- Records about rendered figures:
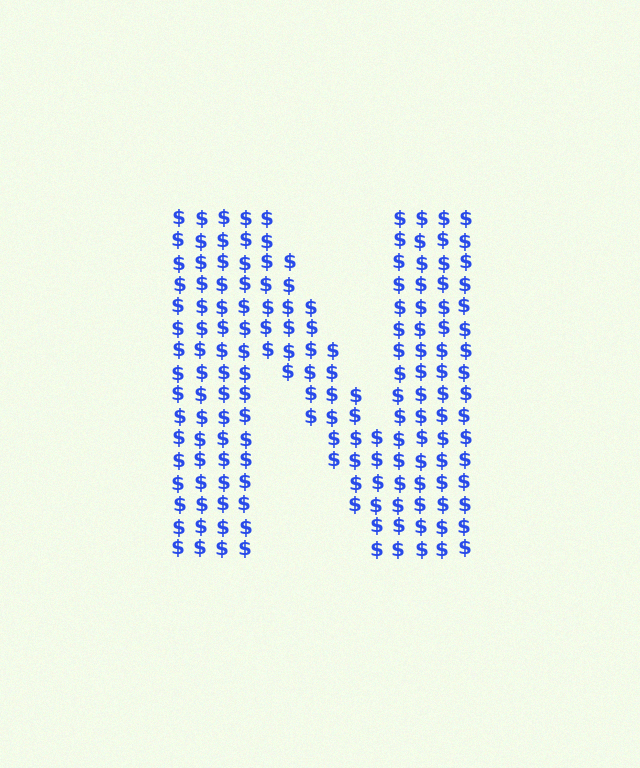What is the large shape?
The large shape is the letter N.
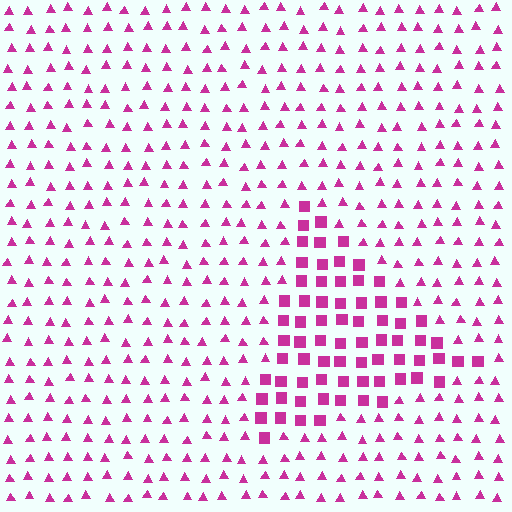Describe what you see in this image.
The image is filled with small magenta elements arranged in a uniform grid. A triangle-shaped region contains squares, while the surrounding area contains triangles. The boundary is defined purely by the change in element shape.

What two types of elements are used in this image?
The image uses squares inside the triangle region and triangles outside it.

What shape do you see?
I see a triangle.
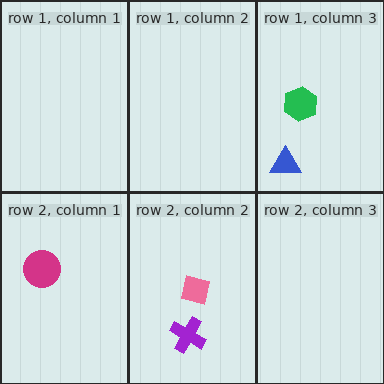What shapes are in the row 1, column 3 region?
The green hexagon, the blue triangle.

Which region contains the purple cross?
The row 2, column 2 region.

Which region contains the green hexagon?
The row 1, column 3 region.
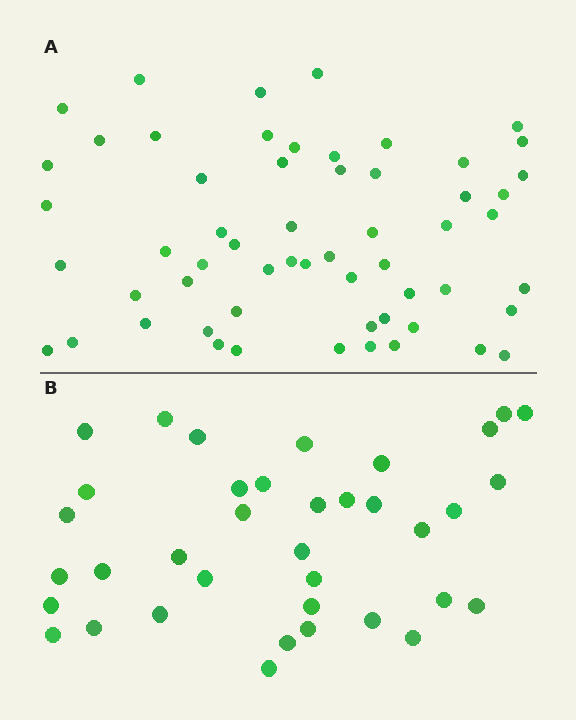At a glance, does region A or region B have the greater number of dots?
Region A (the top region) has more dots.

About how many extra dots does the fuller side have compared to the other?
Region A has approximately 20 more dots than region B.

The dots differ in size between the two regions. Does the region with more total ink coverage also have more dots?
No. Region B has more total ink coverage because its dots are larger, but region A actually contains more individual dots. Total area can be misleading — the number of items is what matters here.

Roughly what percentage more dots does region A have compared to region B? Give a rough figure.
About 55% more.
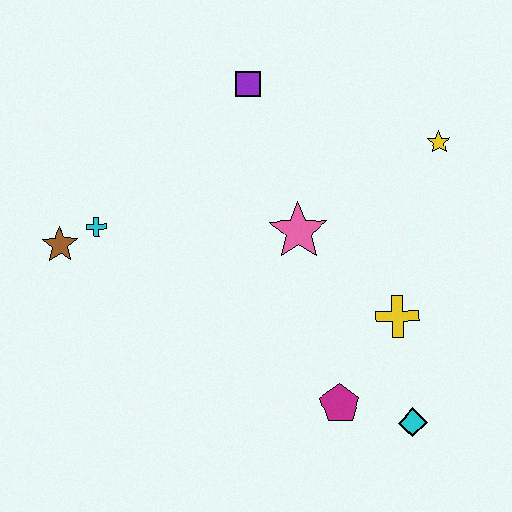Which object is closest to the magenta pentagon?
The cyan diamond is closest to the magenta pentagon.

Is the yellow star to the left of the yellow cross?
No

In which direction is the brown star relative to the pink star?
The brown star is to the left of the pink star.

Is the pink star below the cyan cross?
Yes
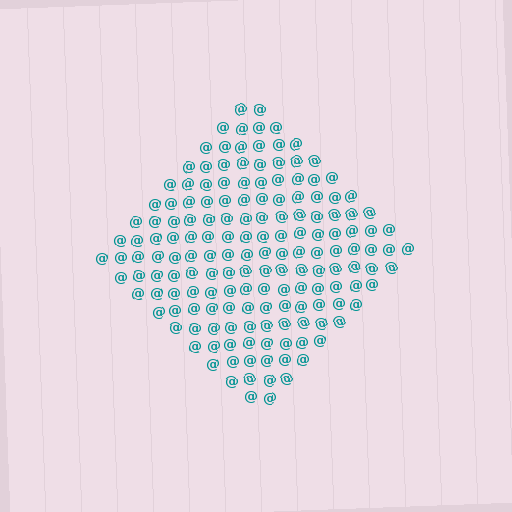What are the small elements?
The small elements are at signs.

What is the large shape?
The large shape is a diamond.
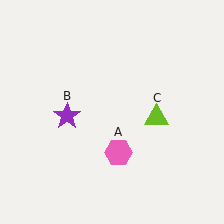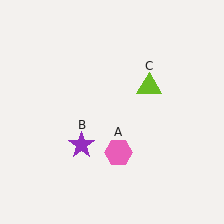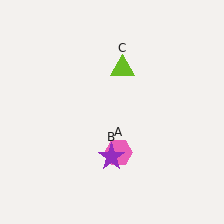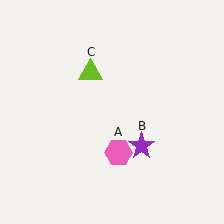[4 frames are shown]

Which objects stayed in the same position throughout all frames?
Pink hexagon (object A) remained stationary.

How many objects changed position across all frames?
2 objects changed position: purple star (object B), lime triangle (object C).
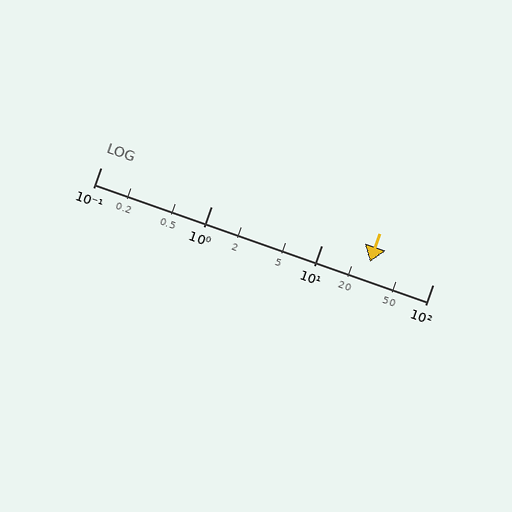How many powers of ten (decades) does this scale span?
The scale spans 3 decades, from 0.1 to 100.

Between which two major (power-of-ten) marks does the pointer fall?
The pointer is between 10 and 100.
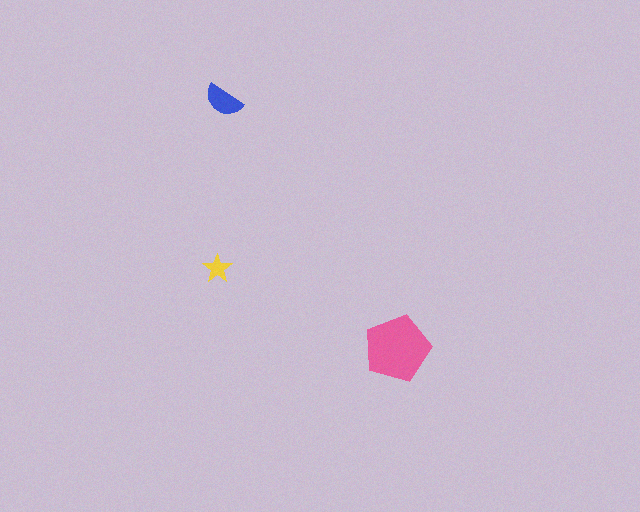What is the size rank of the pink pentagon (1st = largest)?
1st.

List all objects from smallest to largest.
The yellow star, the blue semicircle, the pink pentagon.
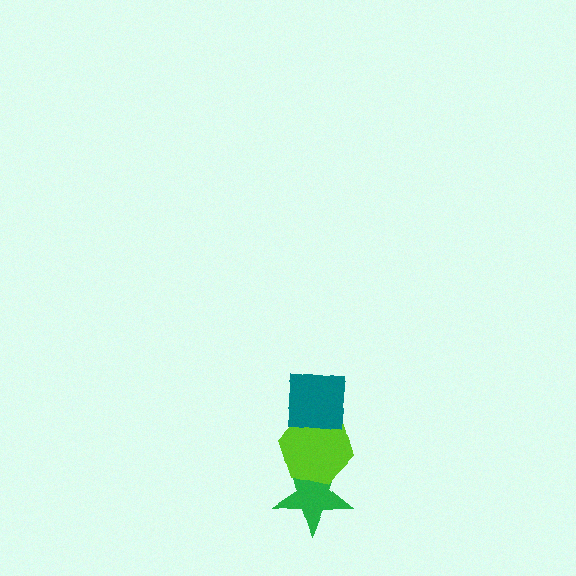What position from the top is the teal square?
The teal square is 1st from the top.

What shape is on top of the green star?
The lime hexagon is on top of the green star.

- WRITTEN TASK:
Leave out the pictures and repeat everything else in the records exactly.

- SOLVED EXERCISE:
What is the large shape?
The large shape is the letter N.
Describe what you see in this image.
The image is filled with small magenta elements arranged in a uniform grid. A triangle-shaped region contains squares, while the surrounding area contains triangles. The boundary is defined purely by the change in element shape.

What two types of elements are used in this image?
The image uses squares inside the triangle region and triangles outside it.

What shape do you see?
I see a triangle.
What shapes are in the row 1, column 3 region?
The green hexagon, the blue triangle.

Which region contains the purple cross?
The row 2, column 2 region.

Which region contains the green hexagon?
The row 1, column 3 region.
At a glance, does region A or region B have the greater number of dots?
Region A (the top region) has more dots.

About how many extra dots does the fuller side have compared to the other?
Region A has approximately 20 more dots than region B.

The dots differ in size between the two regions. Does the region with more total ink coverage also have more dots?
No. Region B has more total ink coverage because its dots are larger, but region A actually contains more individual dots. Total area can be misleading — the number of items is what matters here.

Roughly what percentage more dots does region A have compared to region B? Give a rough figure.
About 55% more.
Which object is closest to the magenta pentagon?
The cyan diamond is closest to the magenta pentagon.

Is the yellow star to the left of the yellow cross?
No

In which direction is the brown star relative to the pink star?
The brown star is to the left of the pink star.

Is the pink star below the cyan cross?
Yes
What are the small elements?
The small elements are at signs.

What is the large shape?
The large shape is a diamond.
[4 frames are shown]

Which objects stayed in the same position throughout all frames?
Pink hexagon (object A) remained stationary.

How many objects changed position across all frames?
2 objects changed position: purple star (object B), lime triangle (object C).
How many powers of ten (decades) does this scale span?
The scale spans 3 decades, from 0.1 to 100.

Between which two major (power-of-ten) marks does the pointer fall?
The pointer is between 10 and 100.
What is the size rank of the pink pentagon (1st = largest)?
1st.

List all objects from smallest to largest.
The yellow star, the blue semicircle, the pink pentagon.
What position from the top is the teal square?
The teal square is 1st from the top.

What shape is on top of the green star?
The lime hexagon is on top of the green star.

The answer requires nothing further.